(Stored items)

* BEGIN *

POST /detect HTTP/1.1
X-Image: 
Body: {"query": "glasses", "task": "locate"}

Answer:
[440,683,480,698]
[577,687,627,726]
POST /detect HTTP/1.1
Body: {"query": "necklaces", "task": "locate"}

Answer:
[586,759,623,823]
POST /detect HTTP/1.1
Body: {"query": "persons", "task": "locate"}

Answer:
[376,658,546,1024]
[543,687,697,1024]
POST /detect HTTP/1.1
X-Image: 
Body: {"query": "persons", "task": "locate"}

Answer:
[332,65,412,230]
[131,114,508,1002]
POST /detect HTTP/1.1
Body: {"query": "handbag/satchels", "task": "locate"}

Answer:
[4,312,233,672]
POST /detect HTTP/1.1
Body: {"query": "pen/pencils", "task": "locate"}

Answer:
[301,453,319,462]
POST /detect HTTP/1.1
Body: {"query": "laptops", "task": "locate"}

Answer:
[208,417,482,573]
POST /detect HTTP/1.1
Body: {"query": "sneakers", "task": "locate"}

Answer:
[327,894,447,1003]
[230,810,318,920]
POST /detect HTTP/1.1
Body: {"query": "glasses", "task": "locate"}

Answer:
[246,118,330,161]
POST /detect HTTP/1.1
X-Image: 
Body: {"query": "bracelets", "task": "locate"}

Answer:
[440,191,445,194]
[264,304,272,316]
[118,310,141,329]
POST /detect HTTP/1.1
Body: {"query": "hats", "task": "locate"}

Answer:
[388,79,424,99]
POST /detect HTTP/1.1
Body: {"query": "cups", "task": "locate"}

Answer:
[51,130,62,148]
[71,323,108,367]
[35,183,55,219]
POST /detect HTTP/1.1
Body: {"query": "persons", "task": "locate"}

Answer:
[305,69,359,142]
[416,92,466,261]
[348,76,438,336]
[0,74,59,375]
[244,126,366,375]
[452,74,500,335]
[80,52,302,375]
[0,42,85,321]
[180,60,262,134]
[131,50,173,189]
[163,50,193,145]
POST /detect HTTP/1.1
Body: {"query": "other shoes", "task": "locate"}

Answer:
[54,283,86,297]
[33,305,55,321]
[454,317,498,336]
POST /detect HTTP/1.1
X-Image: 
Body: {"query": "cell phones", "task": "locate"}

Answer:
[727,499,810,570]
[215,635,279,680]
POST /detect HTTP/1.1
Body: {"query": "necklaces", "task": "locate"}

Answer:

* END *

Job: Turn the lines into a numbered list, skipping blank ones. Start at the first line of the entries and stop after the line that contains "[131,114,508,1002]".

Final answer:
1. POST /detect HTTP/1.1
2. X-Image: 
3. Body: {"query": "glasses", "task": "locate"}
4. Answer:
5. [440,683,480,698]
6. [577,687,627,726]
7. POST /detect HTTP/1.1
8. Body: {"query": "necklaces", "task": "locate"}
9. Answer:
10. [586,759,623,823]
11. POST /detect HTTP/1.1
12. Body: {"query": "persons", "task": "locate"}
13. Answer:
14. [376,658,546,1024]
15. [543,687,697,1024]
16. POST /detect HTTP/1.1
17. X-Image: 
18. Body: {"query": "persons", "task": "locate"}
19. Answer:
20. [332,65,412,230]
21. [131,114,508,1002]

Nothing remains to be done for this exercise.